**What to produce**: Take the material below and extract the lines from the one with "What are the colors" through the one with "[3 frames are shown]", word for word, without pictures.

**Extracted information**:
..............................
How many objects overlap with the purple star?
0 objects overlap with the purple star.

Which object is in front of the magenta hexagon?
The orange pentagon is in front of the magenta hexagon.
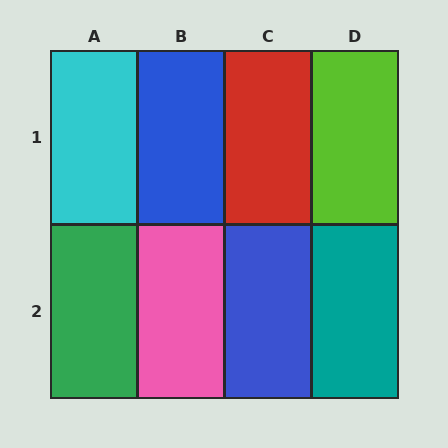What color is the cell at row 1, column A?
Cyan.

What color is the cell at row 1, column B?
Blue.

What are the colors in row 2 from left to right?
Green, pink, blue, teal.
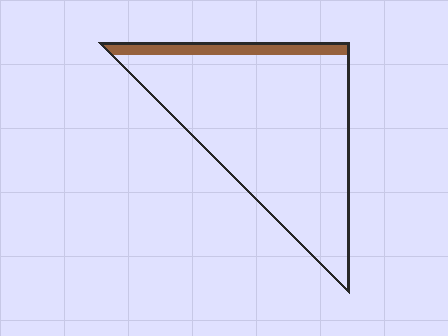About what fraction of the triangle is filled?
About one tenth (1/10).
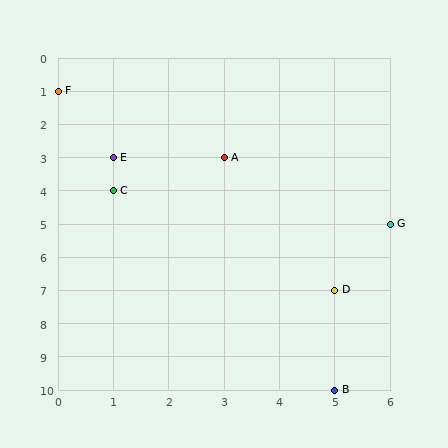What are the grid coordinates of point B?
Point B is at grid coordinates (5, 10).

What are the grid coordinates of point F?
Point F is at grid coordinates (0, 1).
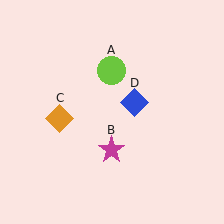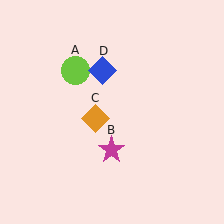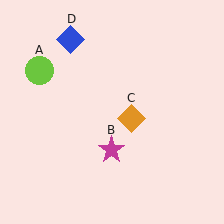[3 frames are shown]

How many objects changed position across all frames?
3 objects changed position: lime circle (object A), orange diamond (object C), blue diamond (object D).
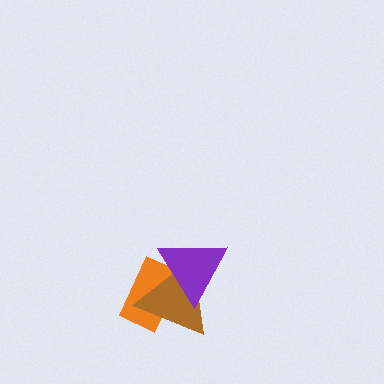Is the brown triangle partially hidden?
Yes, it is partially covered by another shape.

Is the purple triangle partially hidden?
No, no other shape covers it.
..............................
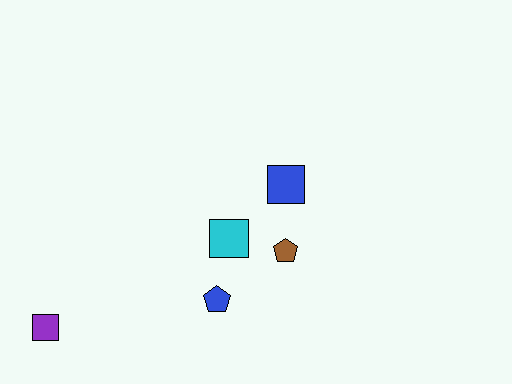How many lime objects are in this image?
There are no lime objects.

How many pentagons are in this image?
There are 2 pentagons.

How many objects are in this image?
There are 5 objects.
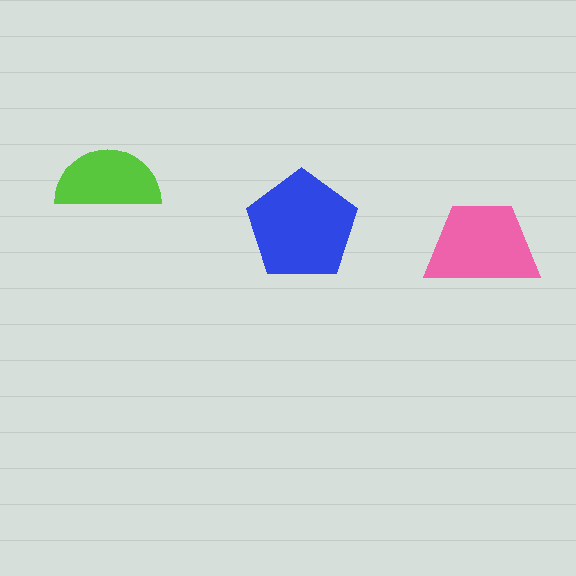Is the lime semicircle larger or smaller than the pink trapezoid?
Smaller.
..............................
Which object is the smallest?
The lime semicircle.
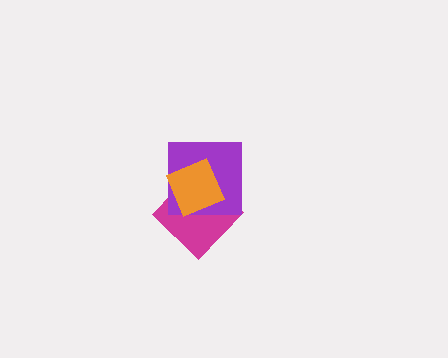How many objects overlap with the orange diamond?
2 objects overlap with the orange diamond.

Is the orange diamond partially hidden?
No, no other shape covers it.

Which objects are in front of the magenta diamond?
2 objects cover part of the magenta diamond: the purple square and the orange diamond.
..............................
**Reply to the task**:
What are the colors in row 2 from left to right?
Green, pink, blue, teal.
About what fraction of the triangle is filled?
About one tenth (1/10).
What are the grid coordinates of point B?
Point B is at grid coordinates (5, 10).

What are the grid coordinates of point F?
Point F is at grid coordinates (0, 1).
[3 frames are shown]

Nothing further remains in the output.